▶ **What the task requires**
Pictures excluded, copy word for word the lines from the one holding "Is the blue hexagon" through the last line below.

▶ **Listed entries**
□ □ □
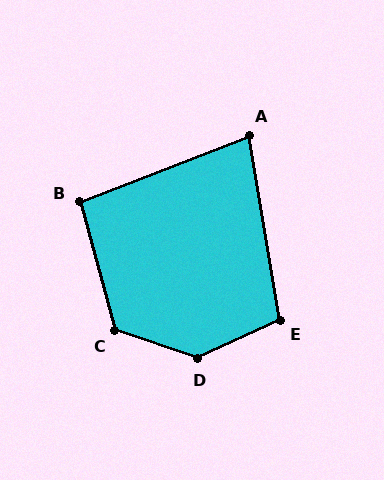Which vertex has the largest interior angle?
D, at approximately 136 degrees.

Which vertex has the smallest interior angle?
A, at approximately 78 degrees.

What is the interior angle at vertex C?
Approximately 124 degrees (obtuse).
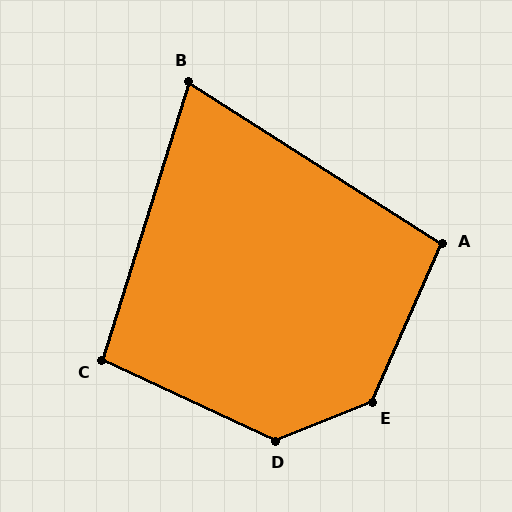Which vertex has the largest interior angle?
E, at approximately 136 degrees.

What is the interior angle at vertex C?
Approximately 98 degrees (obtuse).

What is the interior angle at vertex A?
Approximately 99 degrees (obtuse).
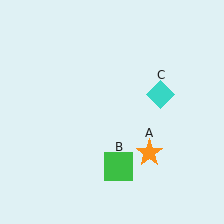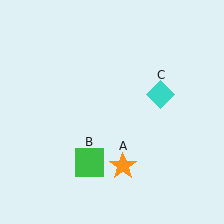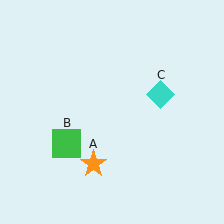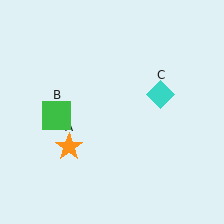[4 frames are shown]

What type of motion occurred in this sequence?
The orange star (object A), green square (object B) rotated clockwise around the center of the scene.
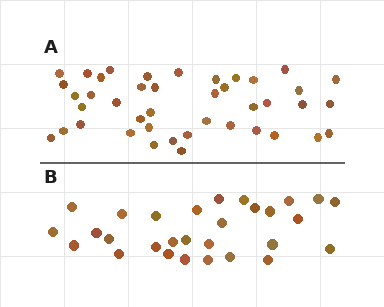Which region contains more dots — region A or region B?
Region A (the top region) has more dots.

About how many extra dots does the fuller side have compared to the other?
Region A has approximately 15 more dots than region B.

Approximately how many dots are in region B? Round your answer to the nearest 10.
About 30 dots. (The exact count is 29, which rounds to 30.)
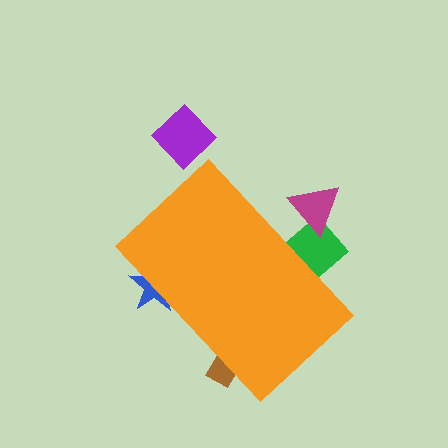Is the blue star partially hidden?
Yes, the blue star is partially hidden behind the orange rectangle.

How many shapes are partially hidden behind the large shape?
3 shapes are partially hidden.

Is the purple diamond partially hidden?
No, the purple diamond is fully visible.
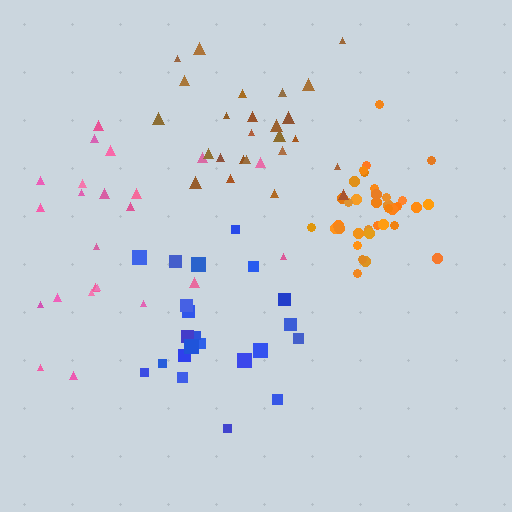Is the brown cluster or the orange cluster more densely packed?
Orange.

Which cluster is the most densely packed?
Orange.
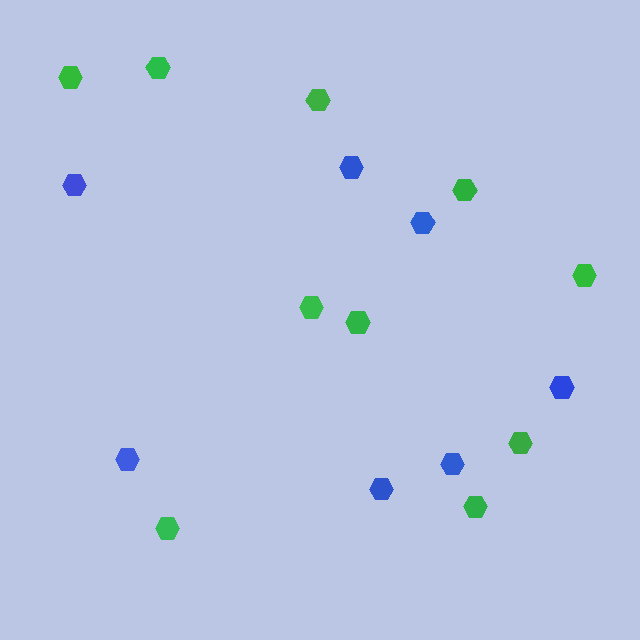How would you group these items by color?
There are 2 groups: one group of blue hexagons (7) and one group of green hexagons (10).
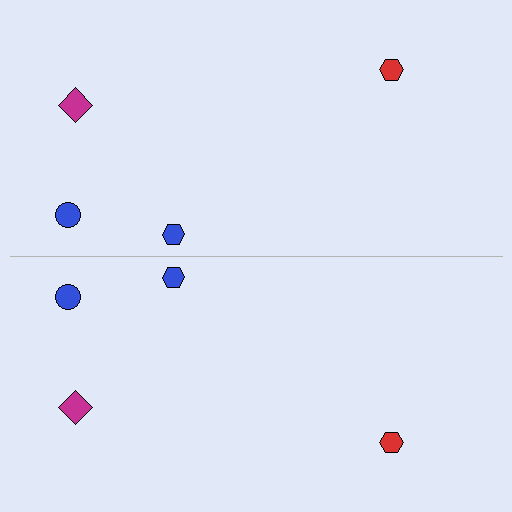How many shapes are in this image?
There are 8 shapes in this image.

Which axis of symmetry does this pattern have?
The pattern has a horizontal axis of symmetry running through the center of the image.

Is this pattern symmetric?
Yes, this pattern has bilateral (reflection) symmetry.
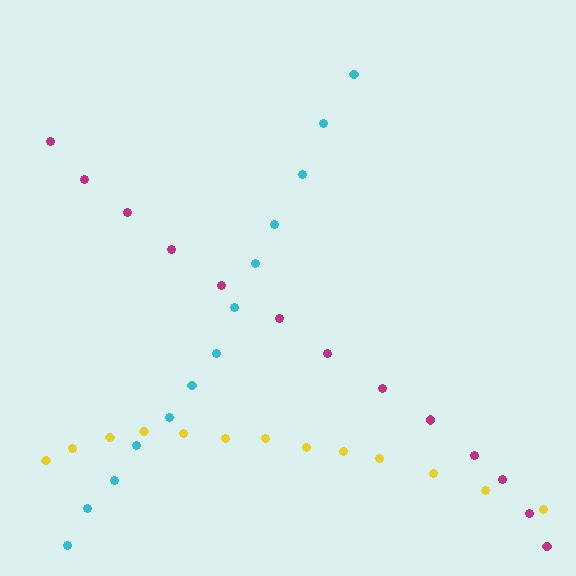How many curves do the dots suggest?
There are 3 distinct paths.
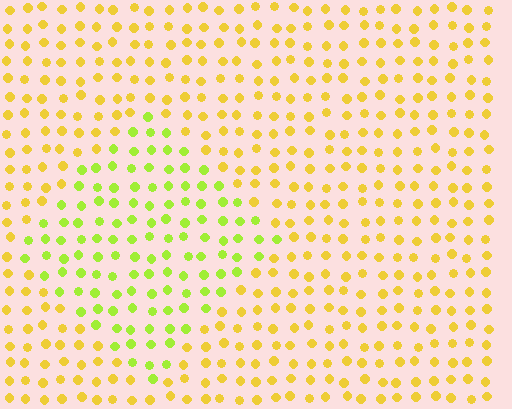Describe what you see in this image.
The image is filled with small yellow elements in a uniform arrangement. A diamond-shaped region is visible where the elements are tinted to a slightly different hue, forming a subtle color boundary.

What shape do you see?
I see a diamond.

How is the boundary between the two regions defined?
The boundary is defined purely by a slight shift in hue (about 36 degrees). Spacing, size, and orientation are identical on both sides.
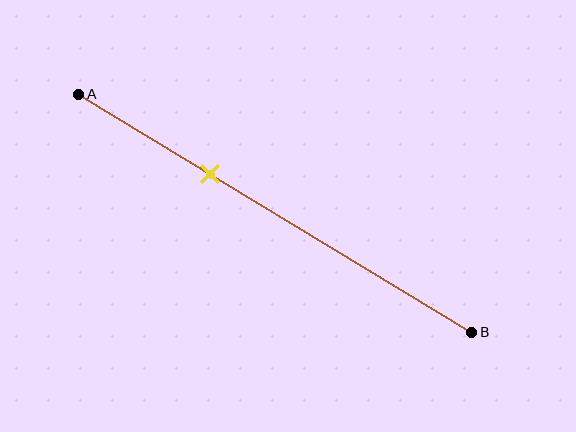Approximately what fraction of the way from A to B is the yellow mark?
The yellow mark is approximately 35% of the way from A to B.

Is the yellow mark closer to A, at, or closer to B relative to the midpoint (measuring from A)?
The yellow mark is closer to point A than the midpoint of segment AB.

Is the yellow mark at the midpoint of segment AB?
No, the mark is at about 35% from A, not at the 50% midpoint.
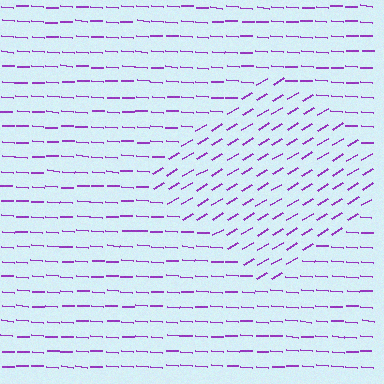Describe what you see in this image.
The image is filled with small purple line segments. A diamond region in the image has lines oriented differently from the surrounding lines, creating a visible texture boundary.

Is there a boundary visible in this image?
Yes, there is a texture boundary formed by a change in line orientation.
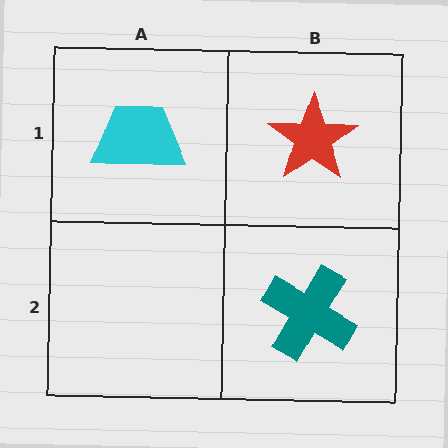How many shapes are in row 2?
1 shape.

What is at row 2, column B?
A teal cross.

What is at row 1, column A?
A cyan trapezoid.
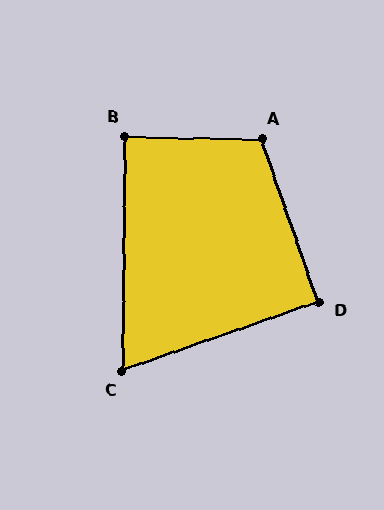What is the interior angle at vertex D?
Approximately 90 degrees (a right angle).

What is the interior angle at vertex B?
Approximately 90 degrees (a right angle).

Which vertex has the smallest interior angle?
C, at approximately 70 degrees.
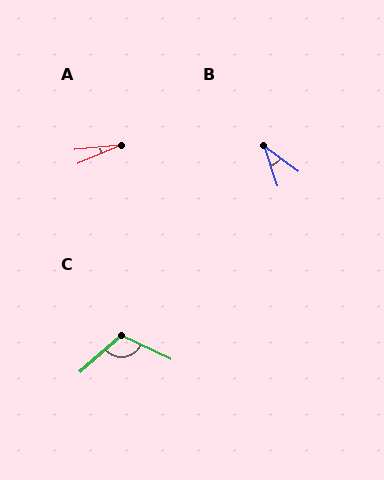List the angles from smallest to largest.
A (17°), B (36°), C (113°).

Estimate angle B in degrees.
Approximately 36 degrees.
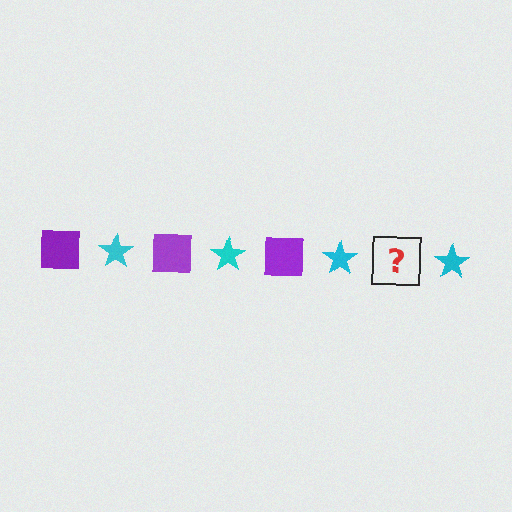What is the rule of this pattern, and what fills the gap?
The rule is that the pattern alternates between purple square and cyan star. The gap should be filled with a purple square.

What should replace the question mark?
The question mark should be replaced with a purple square.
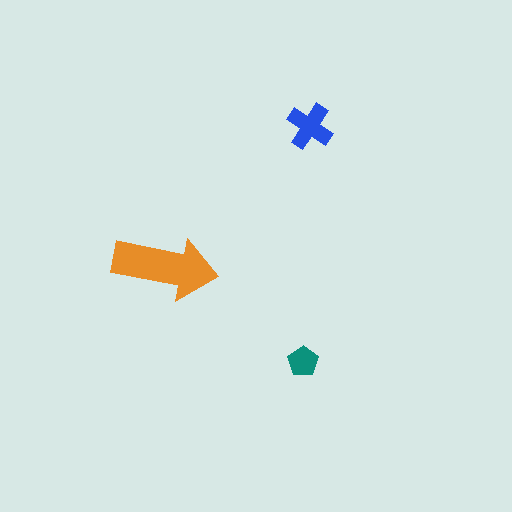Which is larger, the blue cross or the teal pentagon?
The blue cross.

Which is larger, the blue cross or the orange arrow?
The orange arrow.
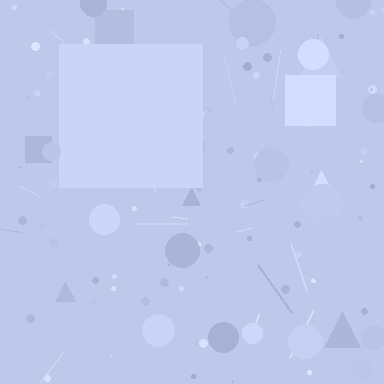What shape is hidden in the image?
A square is hidden in the image.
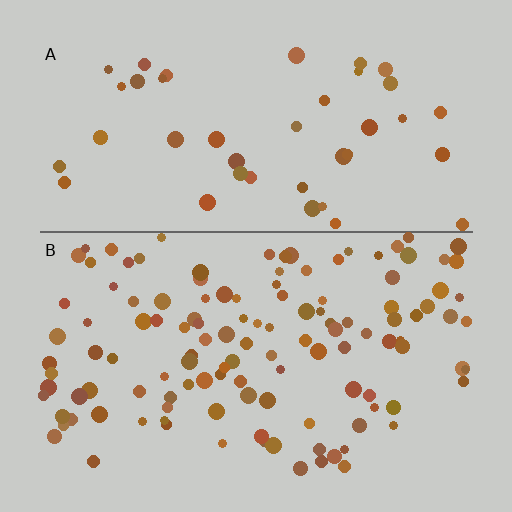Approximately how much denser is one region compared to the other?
Approximately 2.9× — region B over region A.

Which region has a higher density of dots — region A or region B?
B (the bottom).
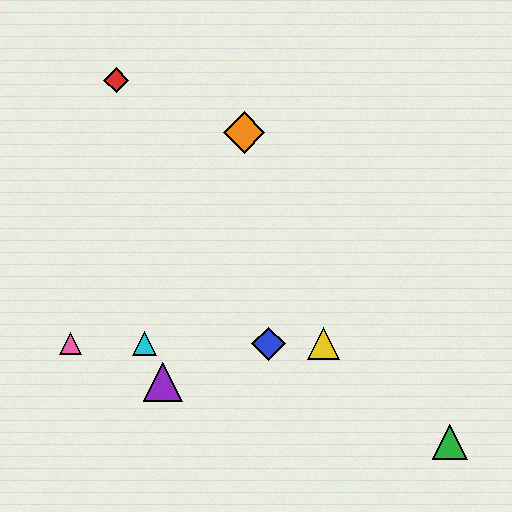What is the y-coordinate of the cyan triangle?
The cyan triangle is at y≈344.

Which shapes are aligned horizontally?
The blue diamond, the yellow triangle, the cyan triangle, the pink triangle are aligned horizontally.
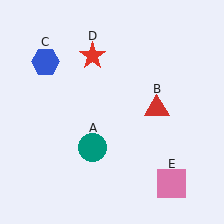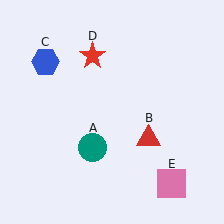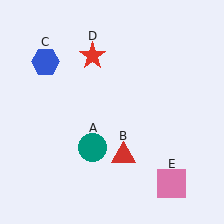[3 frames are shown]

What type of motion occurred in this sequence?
The red triangle (object B) rotated clockwise around the center of the scene.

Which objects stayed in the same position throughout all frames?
Teal circle (object A) and blue hexagon (object C) and red star (object D) and pink square (object E) remained stationary.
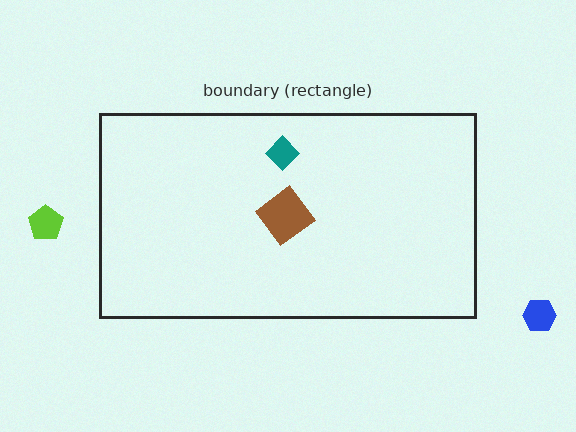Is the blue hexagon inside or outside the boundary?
Outside.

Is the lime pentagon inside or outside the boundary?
Outside.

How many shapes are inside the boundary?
2 inside, 2 outside.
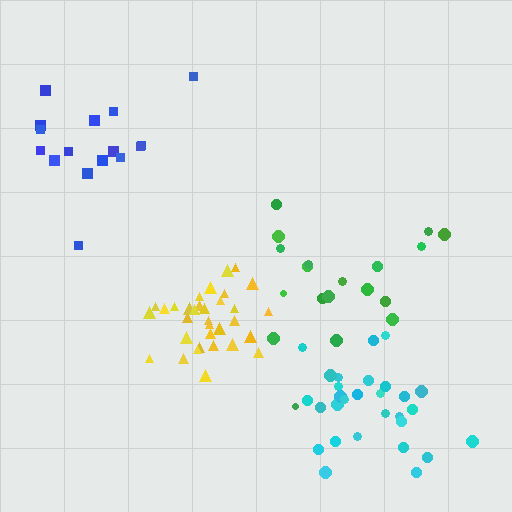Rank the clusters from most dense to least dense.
yellow, cyan, blue, green.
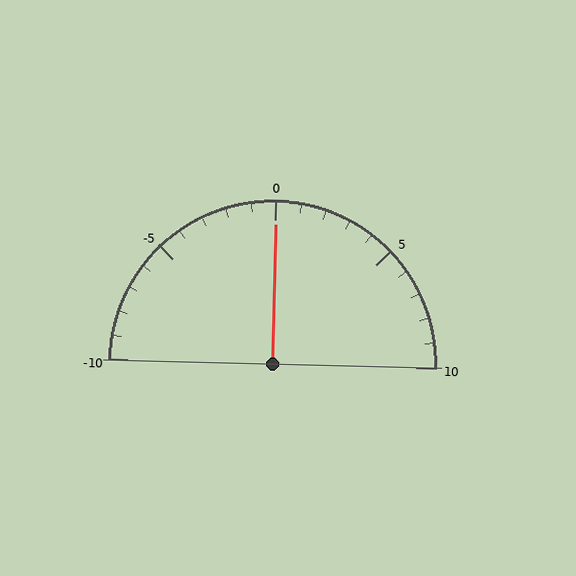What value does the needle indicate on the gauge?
The needle indicates approximately 0.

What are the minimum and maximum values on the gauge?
The gauge ranges from -10 to 10.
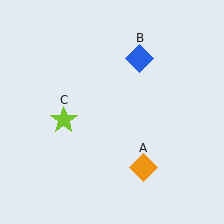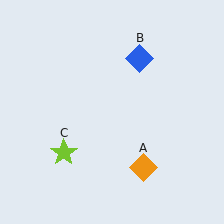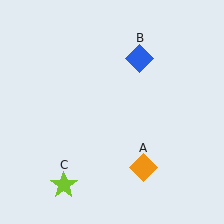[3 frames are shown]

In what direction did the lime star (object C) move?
The lime star (object C) moved down.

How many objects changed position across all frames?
1 object changed position: lime star (object C).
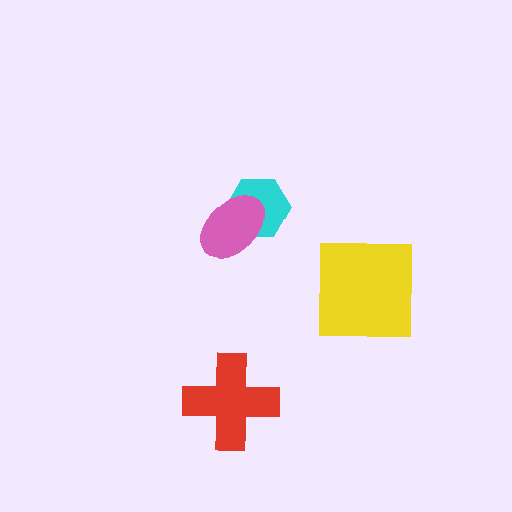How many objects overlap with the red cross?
0 objects overlap with the red cross.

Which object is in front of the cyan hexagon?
The pink ellipse is in front of the cyan hexagon.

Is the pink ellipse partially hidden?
No, no other shape covers it.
□ □ □
▶ **Response**
Is the blue hexagon inside or outside the boundary?
Outside.

Is the lime pentagon inside or outside the boundary?
Outside.

How many shapes are inside the boundary?
2 inside, 2 outside.
Rank the clusters from most dense to least dense.
yellow, cyan, blue, green.
What value does the needle indicate on the gauge?
The needle indicates approximately 0.

What are the minimum and maximum values on the gauge?
The gauge ranges from -10 to 10.
[3 frames are shown]

In what direction did the lime star (object C) move?
The lime star (object C) moved down.

How many objects changed position across all frames?
1 object changed position: lime star (object C).
How many objects overlap with the red cross?
0 objects overlap with the red cross.

Which object is in front of the cyan hexagon?
The pink ellipse is in front of the cyan hexagon.

Is the pink ellipse partially hidden?
No, no other shape covers it.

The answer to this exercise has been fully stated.